**Written task**
The material below should be written out in full and exactly; pictures stay out of the copy.

**Entries shown**
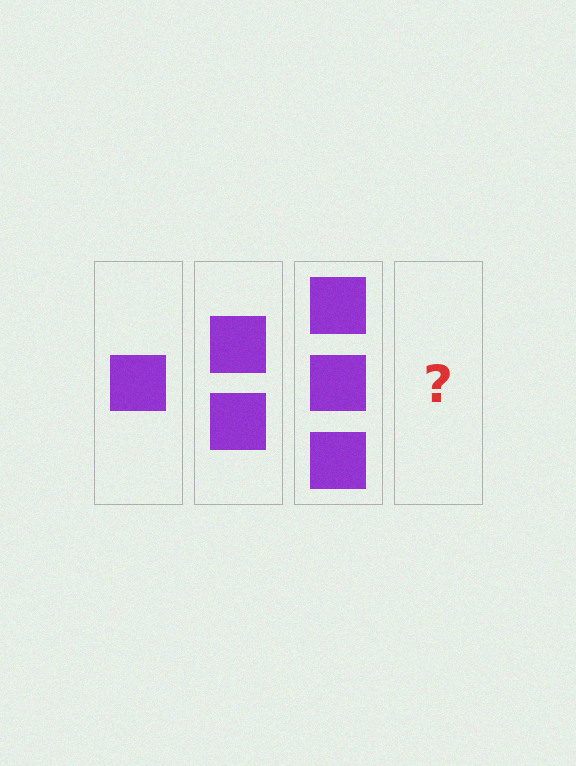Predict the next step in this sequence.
The next step is 4 squares.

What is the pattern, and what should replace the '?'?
The pattern is that each step adds one more square. The '?' should be 4 squares.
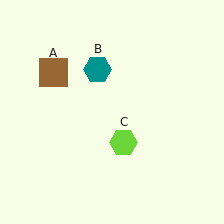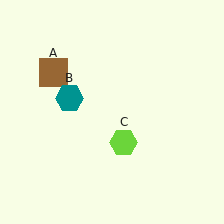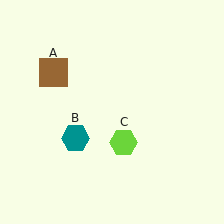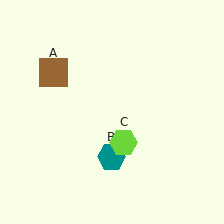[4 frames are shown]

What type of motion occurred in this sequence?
The teal hexagon (object B) rotated counterclockwise around the center of the scene.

**Correct result**
Predict the next step in this sequence.
The next step is 4 squares.

What is the pattern, and what should replace the '?'?
The pattern is that each step adds one more square. The '?' should be 4 squares.
[4 frames are shown]

What type of motion occurred in this sequence?
The teal hexagon (object B) rotated counterclockwise around the center of the scene.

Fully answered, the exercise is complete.